* Aim
Pictures in the data below are not part of the copy; transcribe everything else exactly.

* Dataset entries
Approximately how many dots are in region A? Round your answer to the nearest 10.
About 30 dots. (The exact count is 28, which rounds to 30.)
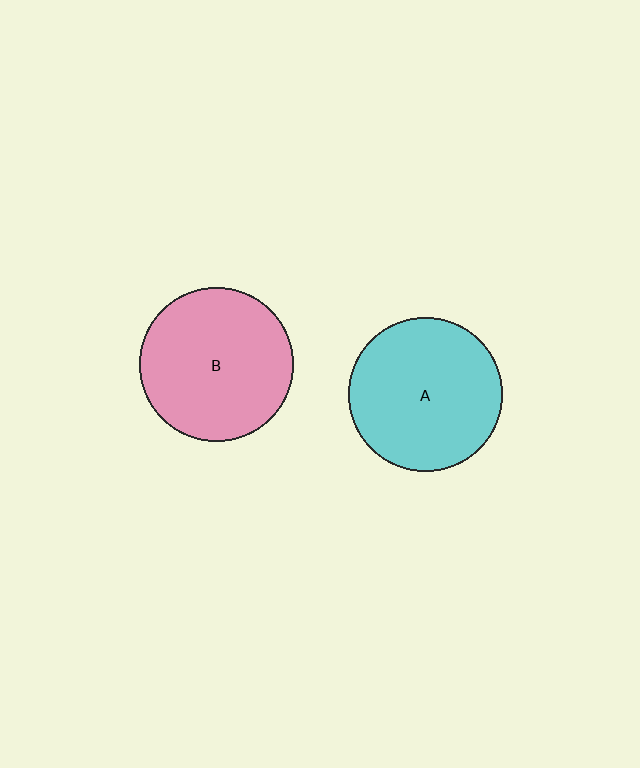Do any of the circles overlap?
No, none of the circles overlap.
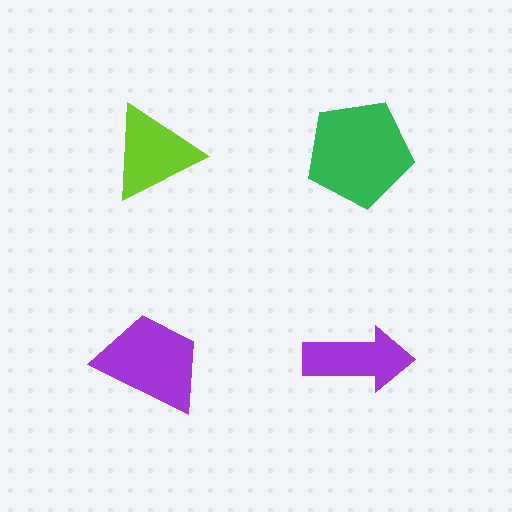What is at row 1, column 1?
A lime triangle.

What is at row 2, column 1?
A purple trapezoid.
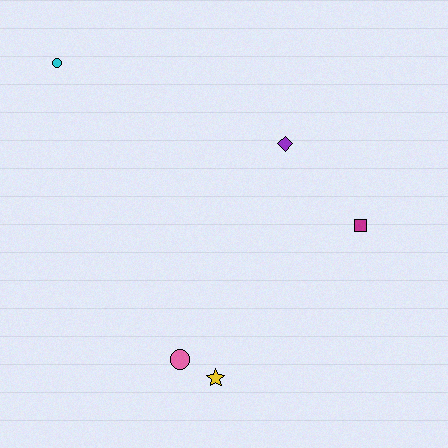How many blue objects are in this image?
There are no blue objects.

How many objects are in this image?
There are 5 objects.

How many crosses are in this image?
There are no crosses.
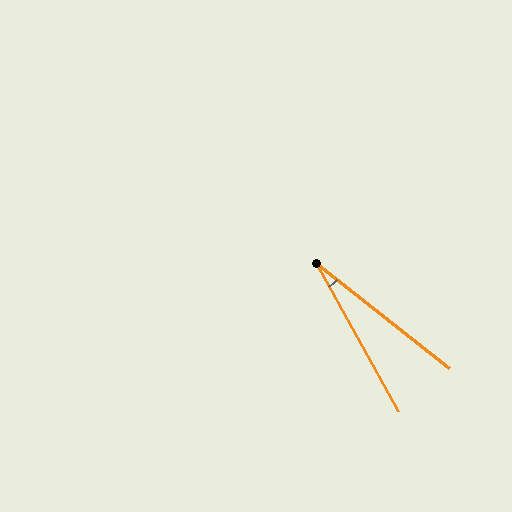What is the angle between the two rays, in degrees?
Approximately 23 degrees.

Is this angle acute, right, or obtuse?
It is acute.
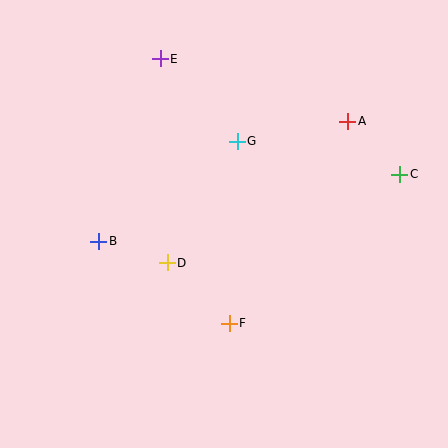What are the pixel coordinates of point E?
Point E is at (160, 59).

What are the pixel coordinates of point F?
Point F is at (229, 323).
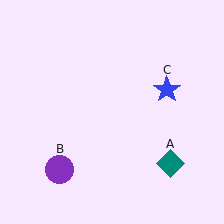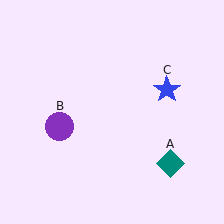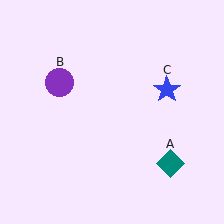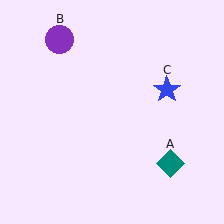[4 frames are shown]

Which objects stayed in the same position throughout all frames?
Teal diamond (object A) and blue star (object C) remained stationary.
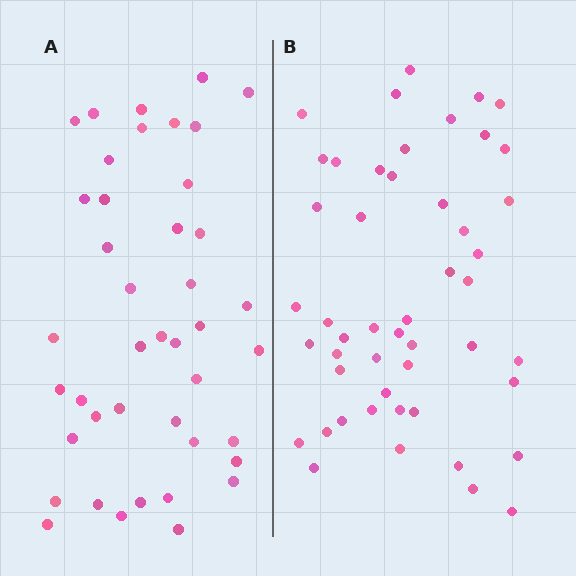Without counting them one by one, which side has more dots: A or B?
Region B (the right region) has more dots.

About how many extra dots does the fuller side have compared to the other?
Region B has roughly 8 or so more dots than region A.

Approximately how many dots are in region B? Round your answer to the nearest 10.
About 50 dots. (The exact count is 49, which rounds to 50.)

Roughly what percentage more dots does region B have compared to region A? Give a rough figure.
About 15% more.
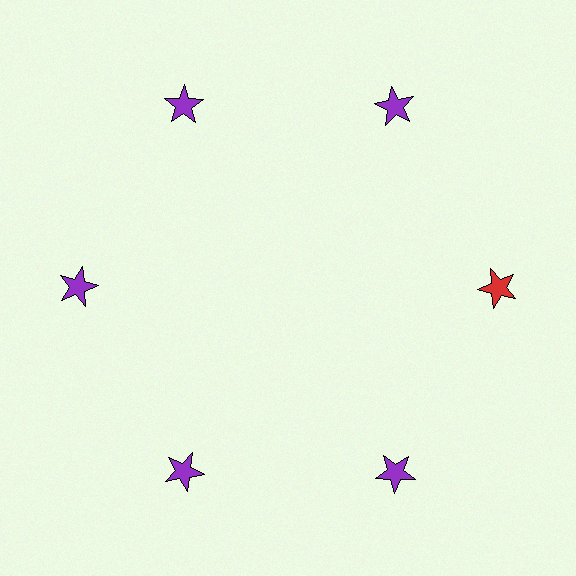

* Problem solution
Approximately how many dots are in region A? Round your answer to the nearest 10.
About 30 dots. (The exact count is 28, which rounds to 30.)
Do any of the circles overlap?
No, none of the circles overlap.
What is at row 1, column 1?
A lime triangle.

What is at row 2, column 1?
A purple trapezoid.
How many blue objects are in this image?
There are no blue objects.

How many objects are in this image?
There are 5 objects.

How many crosses are in this image?
There are no crosses.
What is the angle between the two rays, in degrees?
Approximately 23 degrees.

Is this angle acute, right, or obtuse?
It is acute.
What are the pixel coordinates of point E?
Point E is at (160, 59).

What are the pixel coordinates of point F?
Point F is at (229, 323).
[4 frames are shown]

Which objects stayed in the same position throughout all frames?
Teal diamond (object A) and blue star (object C) remained stationary.
Without counting them one by one, which side has more dots: A or B?
Region B (the right region) has more dots.

About how many extra dots does the fuller side have compared to the other?
Region B has roughly 8 or so more dots than region A.

Approximately how many dots are in region B? Round your answer to the nearest 10.
About 50 dots. (The exact count is 49, which rounds to 50.)

Roughly what percentage more dots does region B have compared to region A? Give a rough figure.
About 15% more.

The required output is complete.